• WORK INSTRUCTIONS
Please reproduce the lines of the records below from the one holding "How many pink circles are there?" through the one holding "What is the interior angle at vertex E?", inclusive, skipping all pictures.

• GIVEN RECORDS
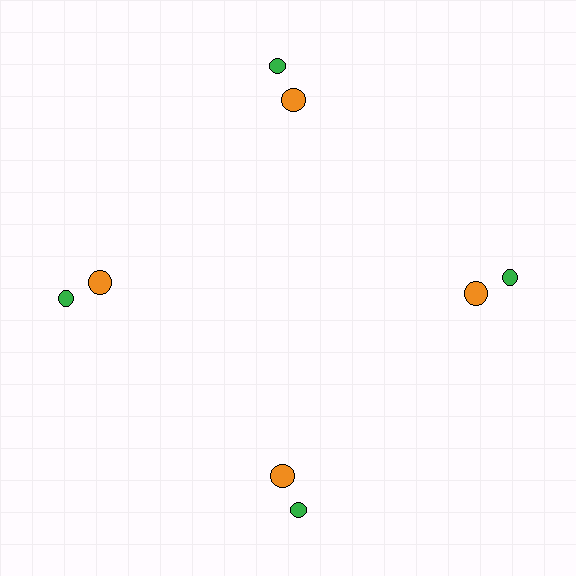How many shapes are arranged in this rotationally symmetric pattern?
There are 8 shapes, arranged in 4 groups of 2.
---
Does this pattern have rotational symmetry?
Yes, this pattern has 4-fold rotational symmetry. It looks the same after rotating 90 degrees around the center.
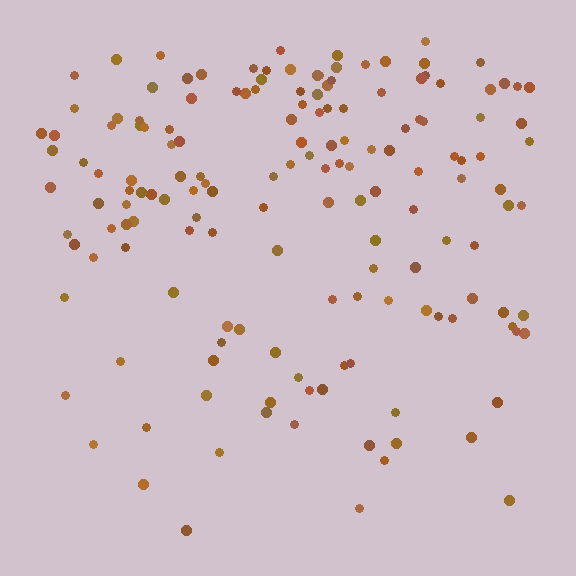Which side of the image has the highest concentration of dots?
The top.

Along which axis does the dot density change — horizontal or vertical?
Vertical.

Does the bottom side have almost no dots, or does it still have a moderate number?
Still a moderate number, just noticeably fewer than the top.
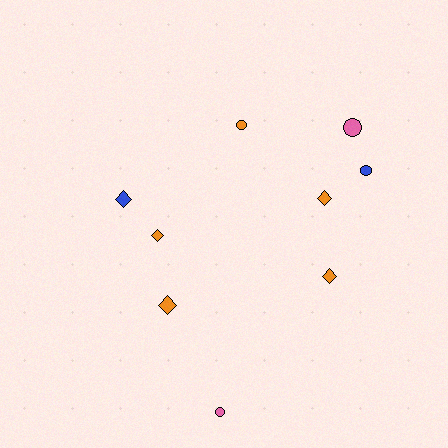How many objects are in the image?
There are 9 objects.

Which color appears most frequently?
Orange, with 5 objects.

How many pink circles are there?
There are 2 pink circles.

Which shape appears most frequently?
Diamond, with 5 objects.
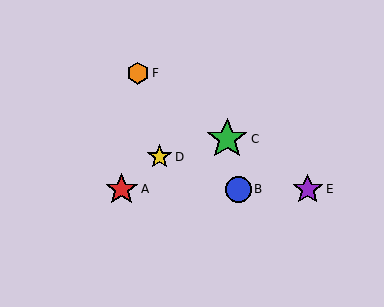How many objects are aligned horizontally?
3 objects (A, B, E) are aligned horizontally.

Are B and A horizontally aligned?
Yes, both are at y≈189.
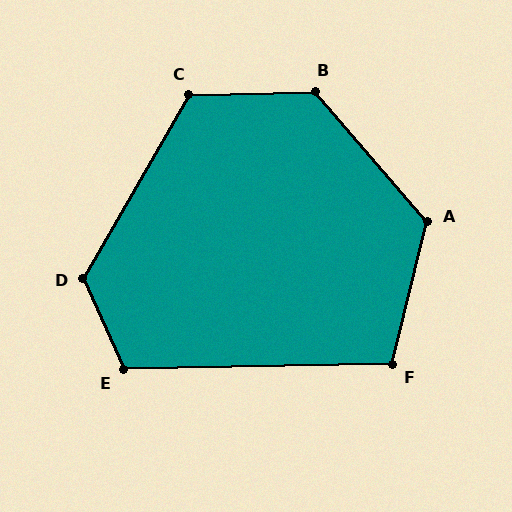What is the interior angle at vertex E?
==
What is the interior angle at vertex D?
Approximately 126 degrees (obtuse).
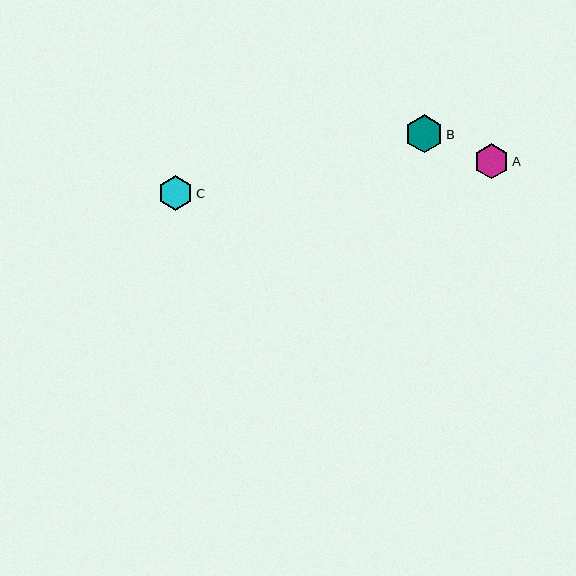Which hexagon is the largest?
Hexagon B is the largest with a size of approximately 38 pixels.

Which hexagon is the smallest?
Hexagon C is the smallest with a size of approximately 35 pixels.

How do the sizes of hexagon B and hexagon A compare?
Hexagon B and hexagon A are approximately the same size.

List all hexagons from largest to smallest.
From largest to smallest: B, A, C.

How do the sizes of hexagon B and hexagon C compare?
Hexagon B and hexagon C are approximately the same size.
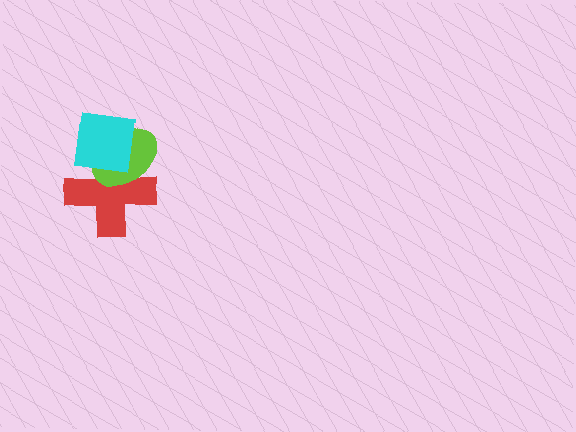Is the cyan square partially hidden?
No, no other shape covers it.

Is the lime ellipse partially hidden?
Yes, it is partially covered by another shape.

• COMPLETED EXERCISE
How many pink circles are there?
There are 2 pink circles.

Which shape appears most frequently?
Diamond, with 5 objects.
How many objects are aligned horizontally?
3 objects (A, B, E) are aligned horizontally.

Are B and A horizontally aligned?
Yes, both are at y≈189.
What is the interior angle at vertex E?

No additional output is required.